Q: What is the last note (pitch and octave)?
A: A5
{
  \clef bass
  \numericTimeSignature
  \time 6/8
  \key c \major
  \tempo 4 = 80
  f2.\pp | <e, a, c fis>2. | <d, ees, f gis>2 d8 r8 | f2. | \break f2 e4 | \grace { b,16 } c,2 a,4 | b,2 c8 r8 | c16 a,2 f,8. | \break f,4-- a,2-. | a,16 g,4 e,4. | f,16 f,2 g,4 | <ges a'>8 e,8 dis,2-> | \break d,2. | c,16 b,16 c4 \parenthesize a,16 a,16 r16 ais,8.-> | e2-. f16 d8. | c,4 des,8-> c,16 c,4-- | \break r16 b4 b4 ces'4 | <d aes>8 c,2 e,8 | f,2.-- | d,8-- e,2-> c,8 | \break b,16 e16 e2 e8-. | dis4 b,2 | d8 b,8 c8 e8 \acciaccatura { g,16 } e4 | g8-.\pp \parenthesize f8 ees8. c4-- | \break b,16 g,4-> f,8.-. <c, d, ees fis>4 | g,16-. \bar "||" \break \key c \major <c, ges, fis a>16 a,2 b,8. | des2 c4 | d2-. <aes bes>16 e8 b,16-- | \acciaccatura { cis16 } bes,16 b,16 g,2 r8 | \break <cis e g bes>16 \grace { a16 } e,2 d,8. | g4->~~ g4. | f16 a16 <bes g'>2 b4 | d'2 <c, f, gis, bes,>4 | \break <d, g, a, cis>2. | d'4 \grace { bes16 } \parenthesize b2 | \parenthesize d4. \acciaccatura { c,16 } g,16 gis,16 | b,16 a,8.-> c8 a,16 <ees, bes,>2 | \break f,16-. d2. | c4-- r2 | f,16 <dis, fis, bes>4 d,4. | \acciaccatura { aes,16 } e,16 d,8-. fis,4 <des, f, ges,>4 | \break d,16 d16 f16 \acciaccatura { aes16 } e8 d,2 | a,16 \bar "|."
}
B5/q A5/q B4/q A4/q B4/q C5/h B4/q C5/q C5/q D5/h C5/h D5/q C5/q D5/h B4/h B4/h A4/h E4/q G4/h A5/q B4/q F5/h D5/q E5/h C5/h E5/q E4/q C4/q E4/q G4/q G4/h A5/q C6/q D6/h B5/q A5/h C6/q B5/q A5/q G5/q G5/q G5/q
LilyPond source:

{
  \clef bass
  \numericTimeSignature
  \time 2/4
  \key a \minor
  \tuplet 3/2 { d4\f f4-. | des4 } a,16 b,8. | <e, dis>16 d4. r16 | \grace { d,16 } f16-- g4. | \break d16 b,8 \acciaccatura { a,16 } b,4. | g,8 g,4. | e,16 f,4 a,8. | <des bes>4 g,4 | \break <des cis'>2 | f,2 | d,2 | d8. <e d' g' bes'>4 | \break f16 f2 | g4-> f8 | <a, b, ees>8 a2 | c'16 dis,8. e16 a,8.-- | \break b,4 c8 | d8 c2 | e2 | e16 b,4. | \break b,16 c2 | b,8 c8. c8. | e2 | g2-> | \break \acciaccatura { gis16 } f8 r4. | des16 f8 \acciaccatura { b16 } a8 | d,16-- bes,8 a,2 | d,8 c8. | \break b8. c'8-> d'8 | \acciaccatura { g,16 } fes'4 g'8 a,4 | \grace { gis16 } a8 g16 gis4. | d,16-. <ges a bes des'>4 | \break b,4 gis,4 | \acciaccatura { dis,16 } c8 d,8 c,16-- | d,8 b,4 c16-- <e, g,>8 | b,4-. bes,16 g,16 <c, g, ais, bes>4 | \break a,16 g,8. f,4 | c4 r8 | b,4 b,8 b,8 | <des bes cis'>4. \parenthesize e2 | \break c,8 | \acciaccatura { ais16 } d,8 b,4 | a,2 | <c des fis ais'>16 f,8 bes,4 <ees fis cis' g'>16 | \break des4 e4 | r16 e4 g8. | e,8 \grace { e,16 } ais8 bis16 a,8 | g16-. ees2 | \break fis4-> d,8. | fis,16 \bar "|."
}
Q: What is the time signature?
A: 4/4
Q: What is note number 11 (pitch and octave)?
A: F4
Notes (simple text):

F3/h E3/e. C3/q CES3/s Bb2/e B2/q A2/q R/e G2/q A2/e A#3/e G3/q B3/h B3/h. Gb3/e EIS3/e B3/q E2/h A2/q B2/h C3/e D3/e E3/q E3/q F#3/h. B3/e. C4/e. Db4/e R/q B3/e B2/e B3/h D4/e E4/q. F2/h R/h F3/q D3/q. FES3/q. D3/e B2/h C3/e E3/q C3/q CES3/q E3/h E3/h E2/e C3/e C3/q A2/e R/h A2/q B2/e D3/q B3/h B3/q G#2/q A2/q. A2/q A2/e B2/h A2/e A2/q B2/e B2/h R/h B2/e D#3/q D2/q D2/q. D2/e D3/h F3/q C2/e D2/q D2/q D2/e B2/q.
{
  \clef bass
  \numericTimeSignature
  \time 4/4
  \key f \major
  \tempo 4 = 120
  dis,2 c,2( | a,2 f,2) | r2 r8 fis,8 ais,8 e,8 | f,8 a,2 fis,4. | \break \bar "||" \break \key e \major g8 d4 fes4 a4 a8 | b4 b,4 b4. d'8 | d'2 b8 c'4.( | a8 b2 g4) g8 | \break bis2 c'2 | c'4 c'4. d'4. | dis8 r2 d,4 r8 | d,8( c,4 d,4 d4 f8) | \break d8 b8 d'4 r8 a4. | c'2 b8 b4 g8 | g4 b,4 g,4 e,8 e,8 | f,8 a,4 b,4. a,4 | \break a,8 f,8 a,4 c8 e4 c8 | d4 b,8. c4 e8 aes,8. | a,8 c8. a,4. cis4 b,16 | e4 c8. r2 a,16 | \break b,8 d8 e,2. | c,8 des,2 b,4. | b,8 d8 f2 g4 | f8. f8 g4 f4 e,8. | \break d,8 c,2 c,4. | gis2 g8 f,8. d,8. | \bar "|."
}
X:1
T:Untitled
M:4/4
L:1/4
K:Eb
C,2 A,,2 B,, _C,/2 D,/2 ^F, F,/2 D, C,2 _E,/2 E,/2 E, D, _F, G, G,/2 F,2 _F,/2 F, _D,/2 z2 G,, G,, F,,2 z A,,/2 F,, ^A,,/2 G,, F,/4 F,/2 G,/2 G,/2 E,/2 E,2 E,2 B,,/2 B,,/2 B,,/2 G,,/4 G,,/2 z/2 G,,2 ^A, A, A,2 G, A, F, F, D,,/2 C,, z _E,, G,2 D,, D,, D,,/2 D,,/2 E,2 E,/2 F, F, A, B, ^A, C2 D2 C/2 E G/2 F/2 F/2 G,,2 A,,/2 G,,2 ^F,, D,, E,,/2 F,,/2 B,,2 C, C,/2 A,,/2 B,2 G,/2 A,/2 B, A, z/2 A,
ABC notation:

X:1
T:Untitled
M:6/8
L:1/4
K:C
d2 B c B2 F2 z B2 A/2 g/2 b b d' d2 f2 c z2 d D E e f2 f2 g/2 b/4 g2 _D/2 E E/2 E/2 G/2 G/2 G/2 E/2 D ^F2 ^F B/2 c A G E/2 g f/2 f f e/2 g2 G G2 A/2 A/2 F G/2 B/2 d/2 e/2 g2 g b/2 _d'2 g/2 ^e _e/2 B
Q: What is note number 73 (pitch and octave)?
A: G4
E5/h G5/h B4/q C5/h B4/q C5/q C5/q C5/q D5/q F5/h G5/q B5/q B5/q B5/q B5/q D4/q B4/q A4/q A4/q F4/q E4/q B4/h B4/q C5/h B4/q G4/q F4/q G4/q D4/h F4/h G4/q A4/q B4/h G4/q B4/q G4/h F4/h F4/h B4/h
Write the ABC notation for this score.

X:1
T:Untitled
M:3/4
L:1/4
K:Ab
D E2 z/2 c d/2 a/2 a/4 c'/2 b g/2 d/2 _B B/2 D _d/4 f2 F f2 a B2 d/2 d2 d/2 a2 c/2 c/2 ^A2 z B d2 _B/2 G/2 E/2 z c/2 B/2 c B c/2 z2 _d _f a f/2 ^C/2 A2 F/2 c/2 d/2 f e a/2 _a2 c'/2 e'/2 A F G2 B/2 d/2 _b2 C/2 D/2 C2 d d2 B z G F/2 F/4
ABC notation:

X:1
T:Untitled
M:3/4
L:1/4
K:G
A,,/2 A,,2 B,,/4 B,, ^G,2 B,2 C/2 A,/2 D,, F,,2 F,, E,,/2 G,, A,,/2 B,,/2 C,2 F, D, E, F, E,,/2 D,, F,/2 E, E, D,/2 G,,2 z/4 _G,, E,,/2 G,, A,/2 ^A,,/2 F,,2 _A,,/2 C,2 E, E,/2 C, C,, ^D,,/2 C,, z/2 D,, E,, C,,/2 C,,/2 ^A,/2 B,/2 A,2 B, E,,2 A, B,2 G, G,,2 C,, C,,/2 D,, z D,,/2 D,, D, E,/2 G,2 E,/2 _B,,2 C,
====================
## SHORT PROBLEM
Pick out every line above that contains the word "What", counting only matches with the same capitalization.

## EXERCISE RESULT
Q: What is the last note (pitch and octave)?
Q: What is the time signature?
Q: What is note number 11 (pitch and octave)?
Q: What is note number 73 (pitch and octave)?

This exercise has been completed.